▶ _ENTRIES SHOWN_:

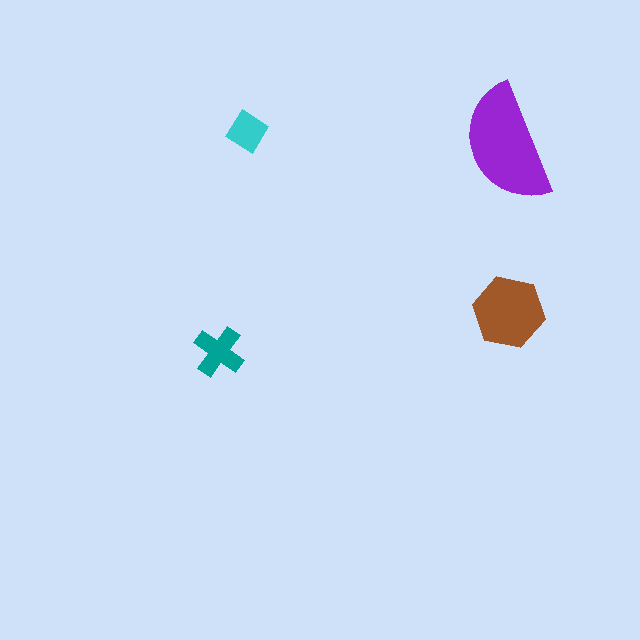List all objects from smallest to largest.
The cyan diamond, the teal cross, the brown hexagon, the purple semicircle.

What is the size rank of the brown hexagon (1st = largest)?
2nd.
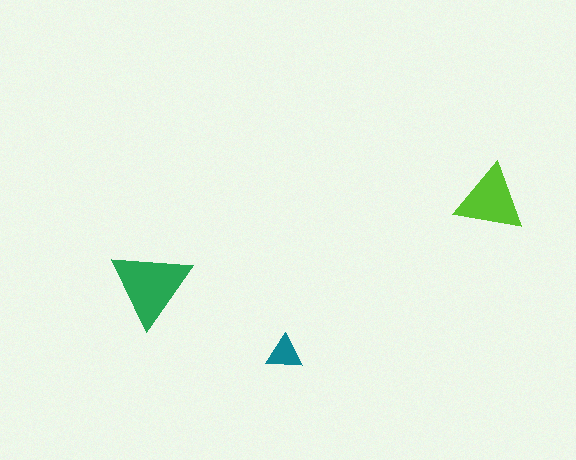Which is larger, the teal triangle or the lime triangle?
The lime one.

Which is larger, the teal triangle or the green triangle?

==

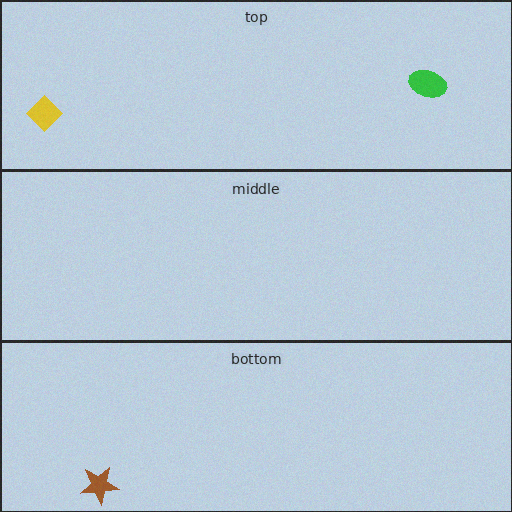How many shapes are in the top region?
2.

--

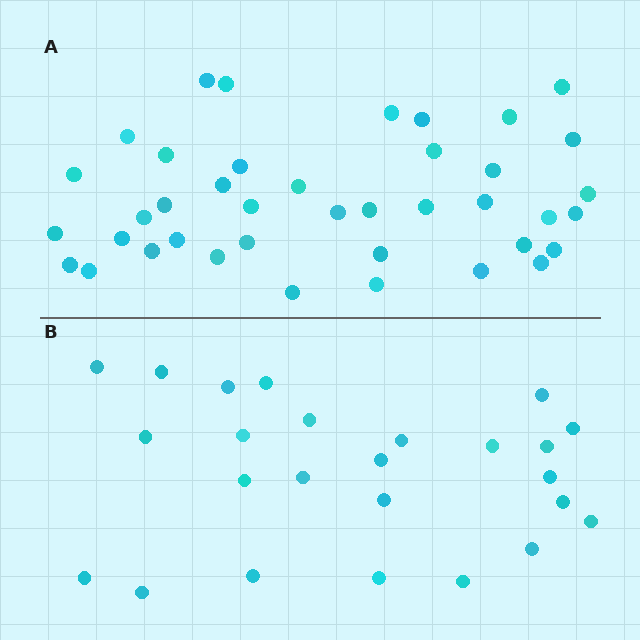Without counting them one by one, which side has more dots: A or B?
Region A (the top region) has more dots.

▶ _TASK TO CARRY OUT_:
Above are records with pictures. Reproduce exactly only the lines from the line with "List all objects from smallest to largest." through the line with "Which is larger, the teal triangle or the green", both ends included, and leave the pictures out.

▶ _CORRECT RESPONSE_:
List all objects from smallest to largest.
The cyan diamond, the teal cross, the brown hexagon, the purple semicircle.

What is the size rank of the brown hexagon (1st = largest)?
2nd.
Which is larger, the teal triangle or the lime triangle?
The lime one.

Which is larger, the teal triangle or the green triangle?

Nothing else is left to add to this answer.